## Written exercise:
Repeat every record below exactly, omitting any pictures.

[start of Supplied data]

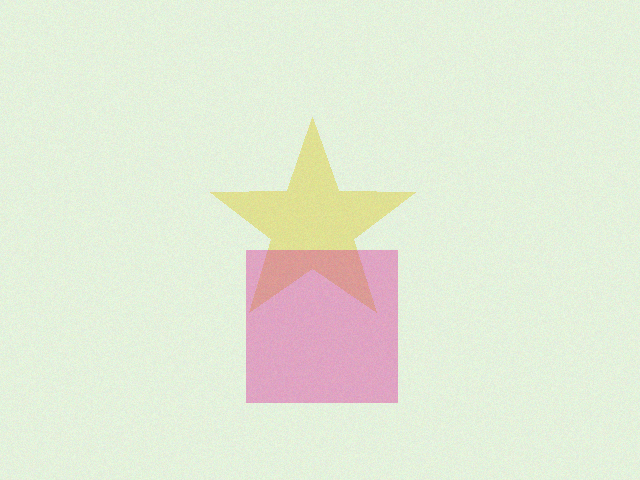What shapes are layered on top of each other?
The layered shapes are: a yellow star, a magenta square.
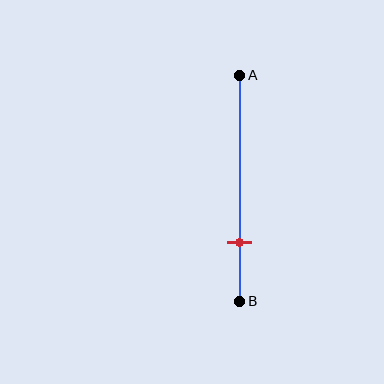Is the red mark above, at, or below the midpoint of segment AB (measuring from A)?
The red mark is below the midpoint of segment AB.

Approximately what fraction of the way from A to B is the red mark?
The red mark is approximately 75% of the way from A to B.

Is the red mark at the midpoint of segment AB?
No, the mark is at about 75% from A, not at the 50% midpoint.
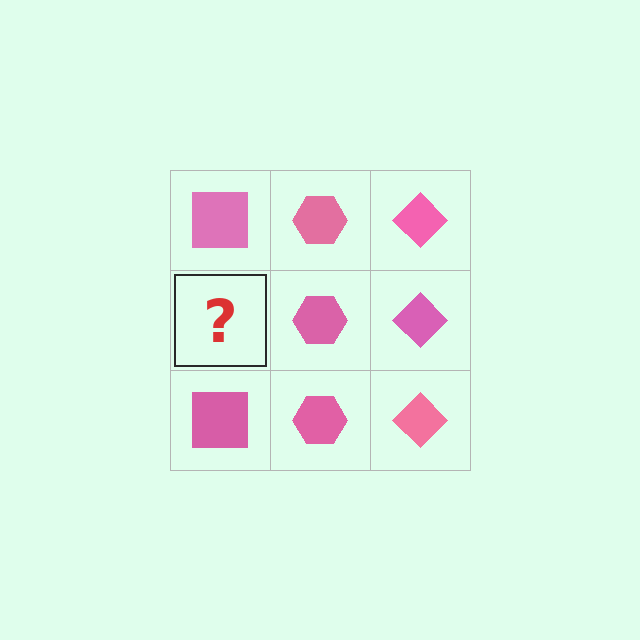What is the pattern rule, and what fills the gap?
The rule is that each column has a consistent shape. The gap should be filled with a pink square.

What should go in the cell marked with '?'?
The missing cell should contain a pink square.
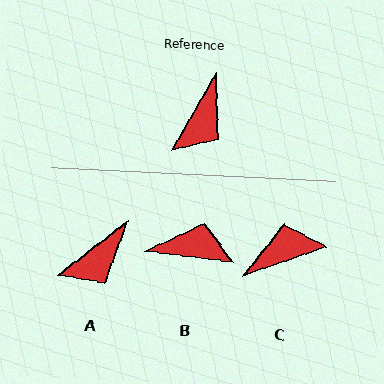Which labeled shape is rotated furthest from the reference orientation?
C, about 139 degrees away.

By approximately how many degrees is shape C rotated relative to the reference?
Approximately 139 degrees counter-clockwise.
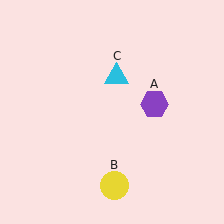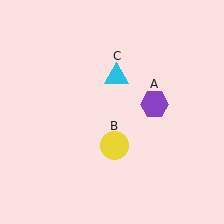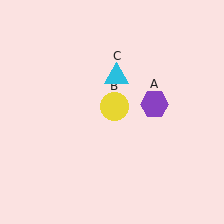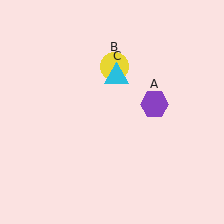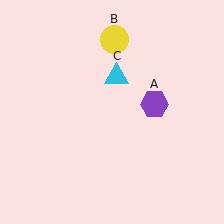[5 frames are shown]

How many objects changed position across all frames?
1 object changed position: yellow circle (object B).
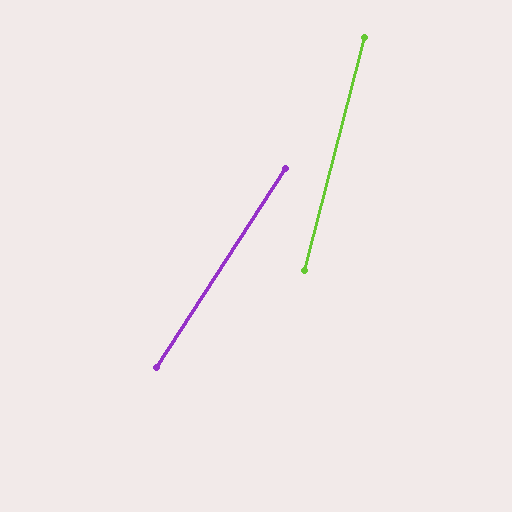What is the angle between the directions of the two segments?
Approximately 18 degrees.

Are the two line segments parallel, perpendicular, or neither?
Neither parallel nor perpendicular — they differ by about 18°.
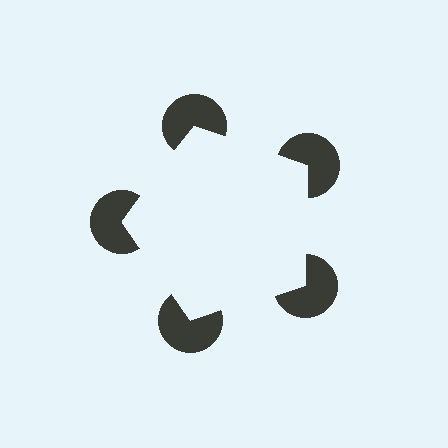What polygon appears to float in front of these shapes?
An illusory pentagon — its edges are inferred from the aligned wedge cuts in the pac-man discs, not physically drawn.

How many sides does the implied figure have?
5 sides.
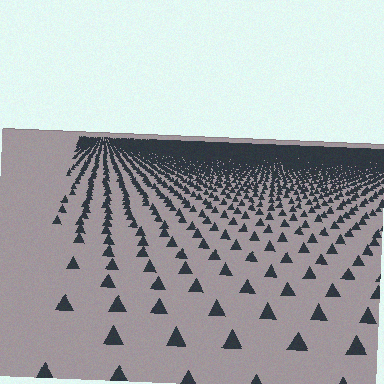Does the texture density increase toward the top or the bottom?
Density increases toward the top.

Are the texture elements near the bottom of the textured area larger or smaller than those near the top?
Larger. Near the bottom, elements are closer to the viewer and appear at a bigger on-screen size.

[end of Supplied data]

## Written answer:
What shapes are layered on top of each other?
The layered shapes are: a yellow star, a magenta square.
Is the red mark above, at, or below the midpoint of segment AB (measuring from A)?
The red mark is below the midpoint of segment AB.

Approximately what fraction of the way from A to B is the red mark?
The red mark is approximately 75% of the way from A to B.

Is the red mark at the midpoint of segment AB?
No, the mark is at about 75% from A, not at the 50% midpoint.
What is the pattern rule, and what fills the gap?
The rule is that each column has a consistent shape. The gap should be filled with a pink square.

What should go in the cell marked with '?'?
The missing cell should contain a pink square.
Which labeled shape is rotated furthest from the reference orientation?
C, about 139 degrees away.

By approximately how many degrees is shape C rotated relative to the reference?
Approximately 139 degrees counter-clockwise.
[5 frames are shown]

How many objects changed position across all frames?
1 object changed position: yellow circle (object B).
What is the angle between the directions of the two segments?
Approximately 18 degrees.

Are the two line segments parallel, perpendicular, or neither?
Neither parallel nor perpendicular — they differ by about 18°.
What polygon appears to float in front of these shapes?
An illusory pentagon — its edges are inferred from the aligned wedge cuts in the pac-man discs, not physically drawn.

How many sides does the implied figure have?
5 sides.
Does the texture density increase toward the top or the bottom?
Density increases toward the top.

Are the texture elements near the bottom of the textured area larger or smaller than those near the top?
Larger. Near the bottom, elements are closer to the viewer and appear at a bigger on-screen size.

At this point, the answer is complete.